**TASK MATERIAL**.

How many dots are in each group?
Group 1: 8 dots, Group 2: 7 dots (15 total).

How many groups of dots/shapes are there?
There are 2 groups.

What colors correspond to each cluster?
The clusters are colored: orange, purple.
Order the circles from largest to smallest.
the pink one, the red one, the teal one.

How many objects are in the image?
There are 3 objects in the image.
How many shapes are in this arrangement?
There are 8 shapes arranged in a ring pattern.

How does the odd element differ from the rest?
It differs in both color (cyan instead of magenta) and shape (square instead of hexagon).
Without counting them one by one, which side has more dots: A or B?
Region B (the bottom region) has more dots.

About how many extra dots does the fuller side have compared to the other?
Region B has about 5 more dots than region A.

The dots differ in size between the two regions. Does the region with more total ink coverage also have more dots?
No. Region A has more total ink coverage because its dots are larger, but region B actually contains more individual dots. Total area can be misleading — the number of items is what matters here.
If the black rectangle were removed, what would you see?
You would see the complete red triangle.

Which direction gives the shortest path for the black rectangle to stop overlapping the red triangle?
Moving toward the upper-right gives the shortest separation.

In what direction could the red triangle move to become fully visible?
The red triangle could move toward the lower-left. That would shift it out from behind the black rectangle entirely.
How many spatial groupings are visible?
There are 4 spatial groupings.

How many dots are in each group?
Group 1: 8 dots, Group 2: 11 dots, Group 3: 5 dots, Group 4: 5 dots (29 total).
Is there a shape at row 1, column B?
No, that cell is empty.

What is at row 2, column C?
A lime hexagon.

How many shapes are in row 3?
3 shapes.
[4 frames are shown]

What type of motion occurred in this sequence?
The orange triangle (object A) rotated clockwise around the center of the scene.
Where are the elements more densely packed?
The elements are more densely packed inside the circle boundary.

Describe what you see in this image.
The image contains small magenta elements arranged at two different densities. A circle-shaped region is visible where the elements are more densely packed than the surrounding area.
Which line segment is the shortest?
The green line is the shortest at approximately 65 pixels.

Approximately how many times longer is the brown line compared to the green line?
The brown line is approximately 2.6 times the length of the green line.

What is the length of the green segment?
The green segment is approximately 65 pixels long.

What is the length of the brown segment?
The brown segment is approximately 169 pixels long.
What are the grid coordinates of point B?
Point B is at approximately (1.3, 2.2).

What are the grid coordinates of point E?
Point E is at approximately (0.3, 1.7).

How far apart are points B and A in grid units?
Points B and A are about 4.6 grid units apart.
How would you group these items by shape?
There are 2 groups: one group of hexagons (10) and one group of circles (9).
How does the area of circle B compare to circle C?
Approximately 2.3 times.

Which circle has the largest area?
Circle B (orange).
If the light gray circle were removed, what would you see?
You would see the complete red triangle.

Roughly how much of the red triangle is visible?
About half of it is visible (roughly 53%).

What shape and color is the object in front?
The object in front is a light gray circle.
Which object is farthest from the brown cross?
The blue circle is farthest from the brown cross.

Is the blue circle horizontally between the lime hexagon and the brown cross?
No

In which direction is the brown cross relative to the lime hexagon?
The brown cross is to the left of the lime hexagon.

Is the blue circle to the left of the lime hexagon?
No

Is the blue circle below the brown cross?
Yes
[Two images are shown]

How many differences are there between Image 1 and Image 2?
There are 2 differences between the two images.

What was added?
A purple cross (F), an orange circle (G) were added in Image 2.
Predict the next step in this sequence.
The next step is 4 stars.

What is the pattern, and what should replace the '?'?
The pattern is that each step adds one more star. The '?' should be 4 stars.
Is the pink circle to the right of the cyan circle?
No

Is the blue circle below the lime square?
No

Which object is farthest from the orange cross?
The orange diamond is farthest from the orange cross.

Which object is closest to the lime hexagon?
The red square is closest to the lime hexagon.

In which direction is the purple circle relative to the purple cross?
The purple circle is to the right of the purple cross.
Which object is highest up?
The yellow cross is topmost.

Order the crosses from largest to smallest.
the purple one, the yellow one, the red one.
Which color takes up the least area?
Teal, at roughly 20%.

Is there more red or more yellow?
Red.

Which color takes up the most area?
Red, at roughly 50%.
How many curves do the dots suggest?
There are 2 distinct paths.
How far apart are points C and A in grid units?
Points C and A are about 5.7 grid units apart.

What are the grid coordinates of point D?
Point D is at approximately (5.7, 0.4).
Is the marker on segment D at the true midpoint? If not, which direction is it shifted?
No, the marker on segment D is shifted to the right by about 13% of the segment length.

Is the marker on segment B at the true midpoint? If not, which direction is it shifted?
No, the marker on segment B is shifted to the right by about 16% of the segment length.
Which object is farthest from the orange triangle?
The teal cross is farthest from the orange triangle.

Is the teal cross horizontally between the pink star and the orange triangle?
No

**EXERCISE DETAILS**.
Go through the material line by line. Show each line that contains the string "shown".

**EXERCISE OUTPUT**.
[4 frames are shown]
[Two images are shown]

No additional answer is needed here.